# START OF Source records

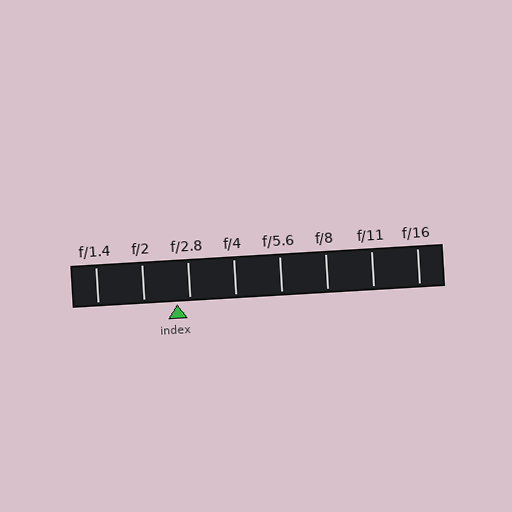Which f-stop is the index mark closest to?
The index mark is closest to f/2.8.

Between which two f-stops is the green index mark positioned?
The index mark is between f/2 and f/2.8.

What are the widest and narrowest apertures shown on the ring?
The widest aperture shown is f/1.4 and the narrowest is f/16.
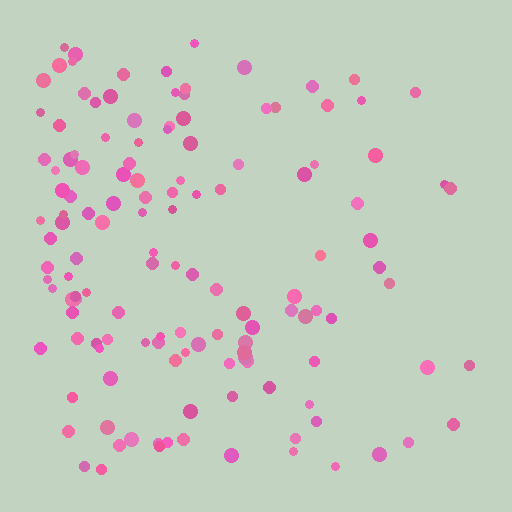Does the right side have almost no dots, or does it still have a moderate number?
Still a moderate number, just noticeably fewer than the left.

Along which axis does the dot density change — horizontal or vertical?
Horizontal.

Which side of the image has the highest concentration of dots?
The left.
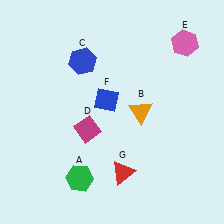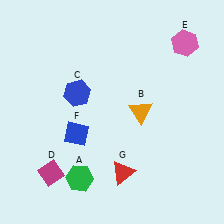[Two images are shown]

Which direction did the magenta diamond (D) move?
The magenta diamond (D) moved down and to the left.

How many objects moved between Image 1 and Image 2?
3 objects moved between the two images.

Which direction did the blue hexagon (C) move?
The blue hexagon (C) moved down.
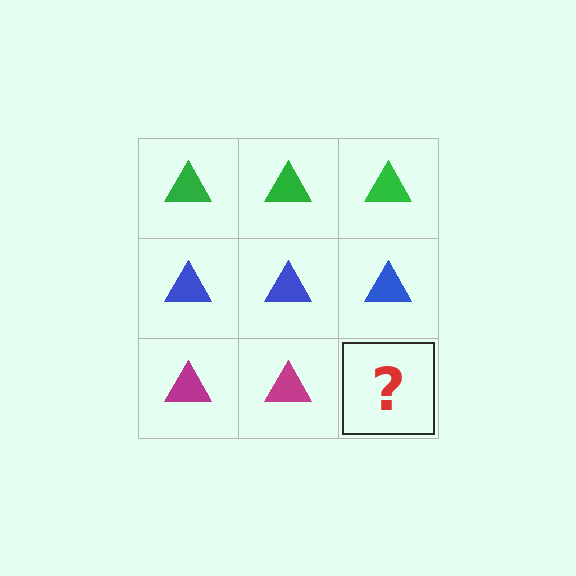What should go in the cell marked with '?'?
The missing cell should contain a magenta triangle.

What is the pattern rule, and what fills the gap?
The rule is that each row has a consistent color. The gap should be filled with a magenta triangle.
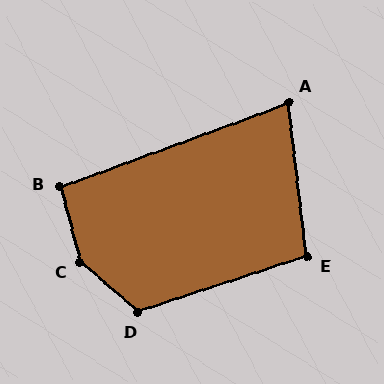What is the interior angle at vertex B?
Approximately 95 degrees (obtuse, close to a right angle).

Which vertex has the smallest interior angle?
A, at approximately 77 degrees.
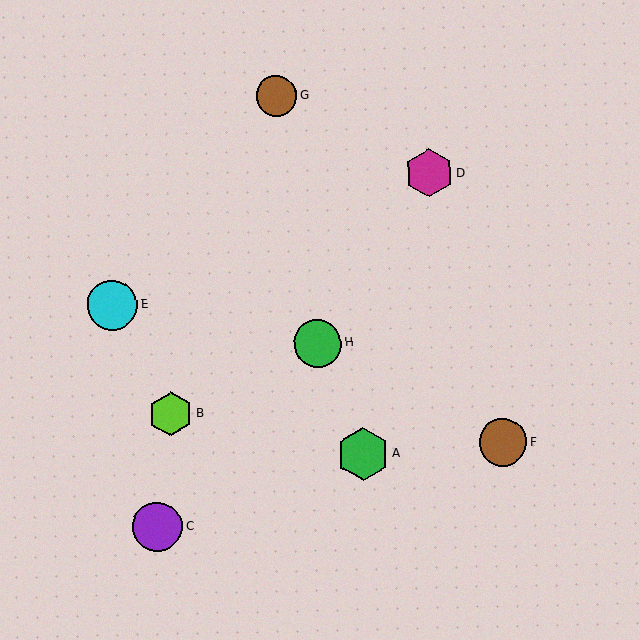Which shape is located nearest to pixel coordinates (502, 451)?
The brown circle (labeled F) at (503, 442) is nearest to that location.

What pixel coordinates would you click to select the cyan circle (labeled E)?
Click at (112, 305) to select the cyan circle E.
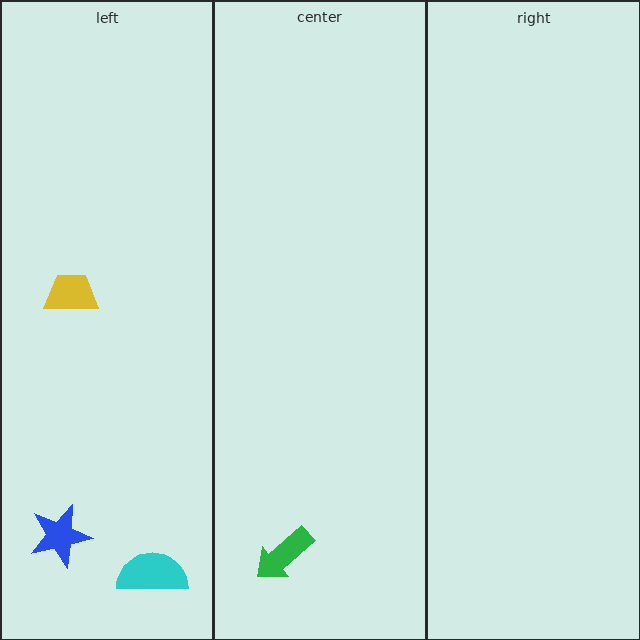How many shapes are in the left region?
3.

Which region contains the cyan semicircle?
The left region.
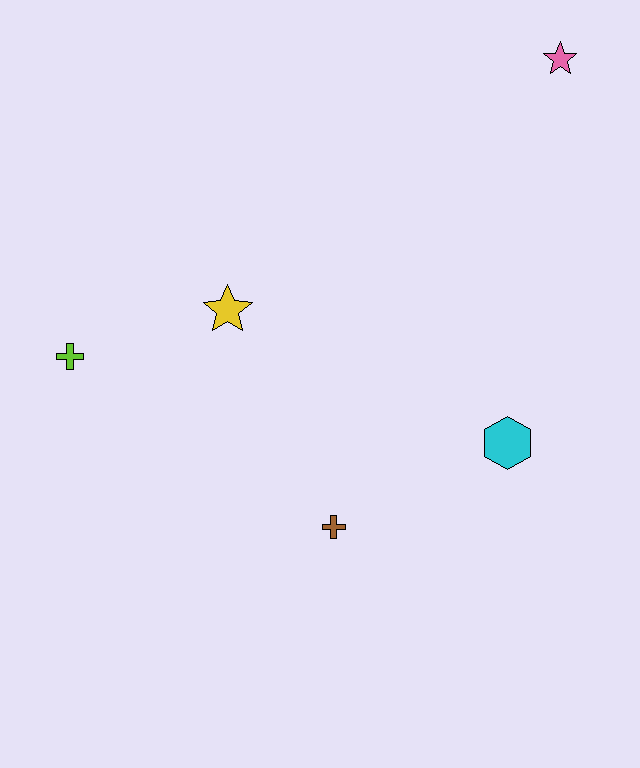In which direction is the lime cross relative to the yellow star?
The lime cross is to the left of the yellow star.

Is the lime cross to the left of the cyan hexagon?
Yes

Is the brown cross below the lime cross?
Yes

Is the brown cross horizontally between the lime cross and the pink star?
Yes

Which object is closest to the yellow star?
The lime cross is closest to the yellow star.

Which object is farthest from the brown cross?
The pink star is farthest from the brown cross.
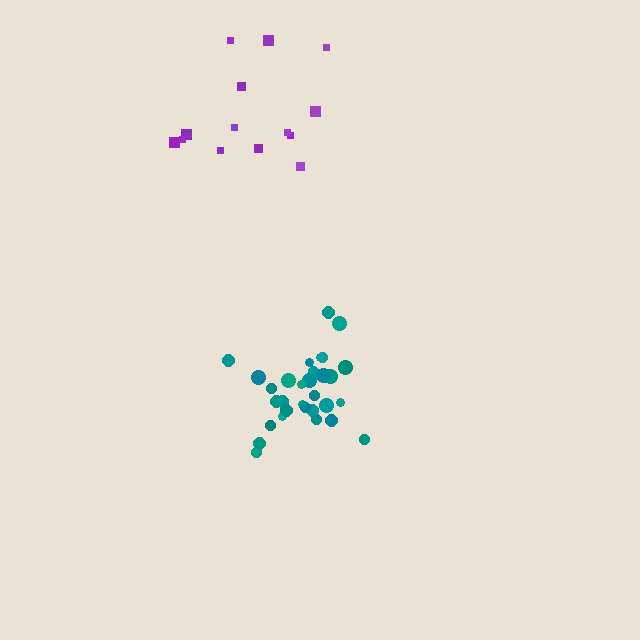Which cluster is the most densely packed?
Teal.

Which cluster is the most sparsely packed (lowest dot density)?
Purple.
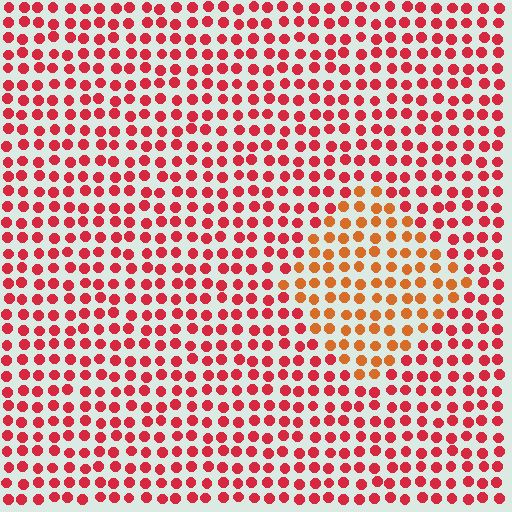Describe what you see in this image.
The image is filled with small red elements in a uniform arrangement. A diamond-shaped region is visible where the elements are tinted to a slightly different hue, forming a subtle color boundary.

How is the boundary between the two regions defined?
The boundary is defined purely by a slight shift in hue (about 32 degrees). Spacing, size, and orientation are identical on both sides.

# END OF Source records
# START OF Source records

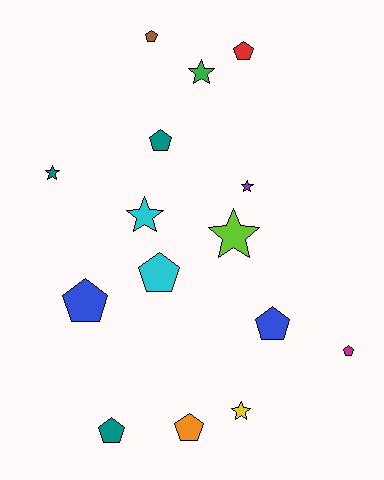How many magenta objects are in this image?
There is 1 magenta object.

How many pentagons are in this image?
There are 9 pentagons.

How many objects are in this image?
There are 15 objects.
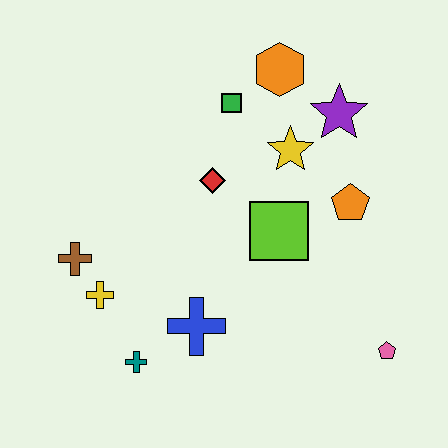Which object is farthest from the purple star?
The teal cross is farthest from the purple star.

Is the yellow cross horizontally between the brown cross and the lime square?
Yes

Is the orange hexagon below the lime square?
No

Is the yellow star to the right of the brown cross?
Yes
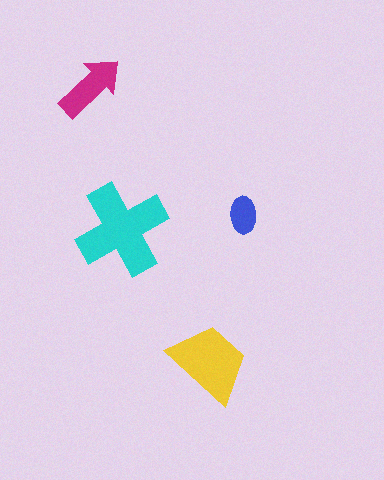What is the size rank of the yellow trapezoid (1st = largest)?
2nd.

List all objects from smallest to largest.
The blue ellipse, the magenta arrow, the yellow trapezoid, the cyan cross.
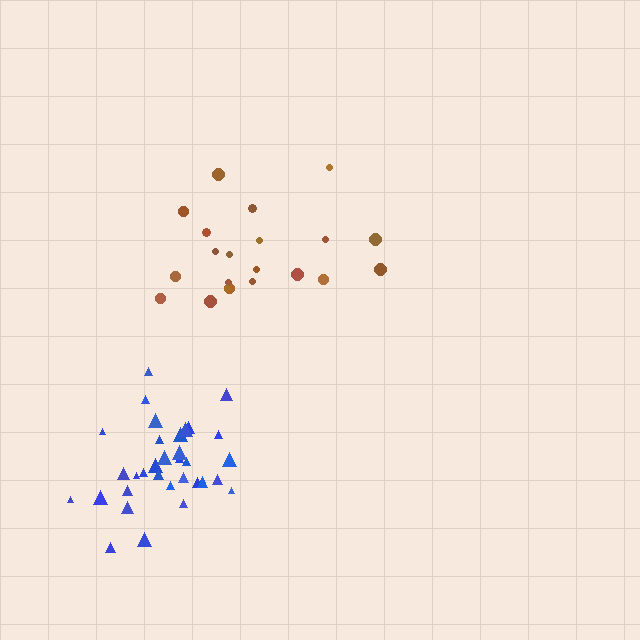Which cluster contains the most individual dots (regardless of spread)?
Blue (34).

# END OF Source records
# START OF Source records

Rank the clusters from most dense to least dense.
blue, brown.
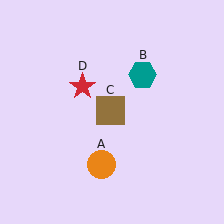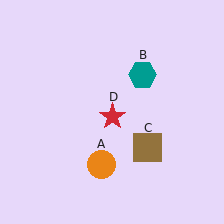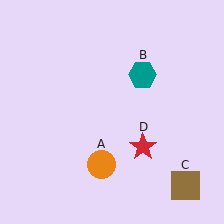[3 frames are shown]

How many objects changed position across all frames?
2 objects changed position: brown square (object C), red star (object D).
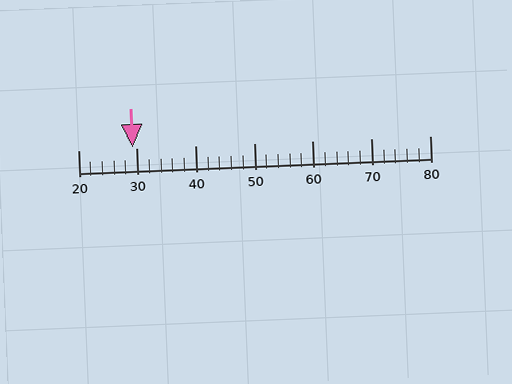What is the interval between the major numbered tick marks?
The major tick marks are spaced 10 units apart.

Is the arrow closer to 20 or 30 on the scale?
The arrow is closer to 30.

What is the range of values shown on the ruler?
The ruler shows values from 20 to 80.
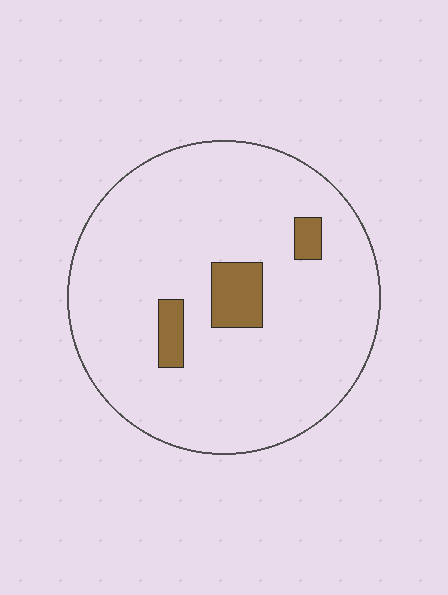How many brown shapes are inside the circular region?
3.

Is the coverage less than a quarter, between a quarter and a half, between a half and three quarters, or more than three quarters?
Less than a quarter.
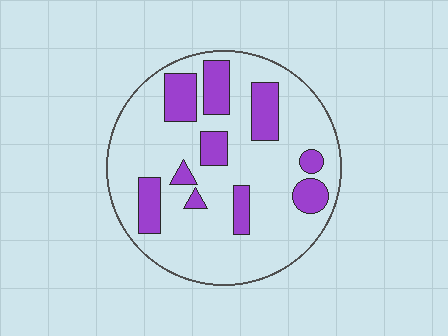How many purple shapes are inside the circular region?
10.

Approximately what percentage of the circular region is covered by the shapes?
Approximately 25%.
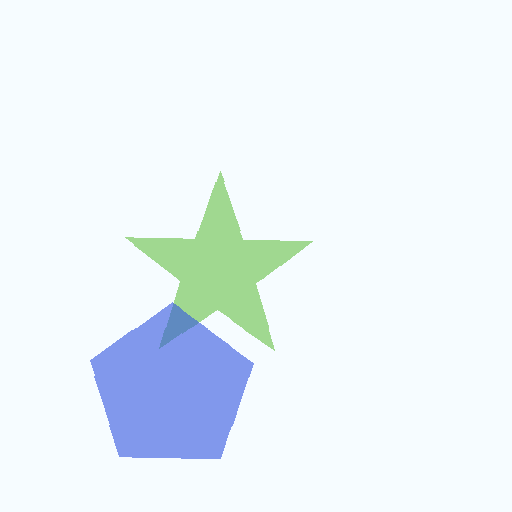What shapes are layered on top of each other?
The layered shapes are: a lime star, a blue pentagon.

# END OF Source records

Except for the pictures, write out exactly the lines from the line that contains "Which f-stop is the index mark closest to?" through the line that contains "[Two images are shown]", including both.

* Exercise output:
Which f-stop is the index mark closest to?
The index mark is closest to f/2.8.

Between which two f-stops is the green index mark positioned?
The index mark is between f/2 and f/2.8.

What are the widest and narrowest apertures shown on the ring?
The widest aperture shown is f/1.4 and the narrowest is f/16.
Does the right side have almost no dots, or does it still have a moderate number?
Still a moderate number, just noticeably fewer than the left.

Along which axis does the dot density change — horizontal or vertical?
Horizontal.

Which side of the image has the highest concentration of dots?
The left.
[Two images are shown]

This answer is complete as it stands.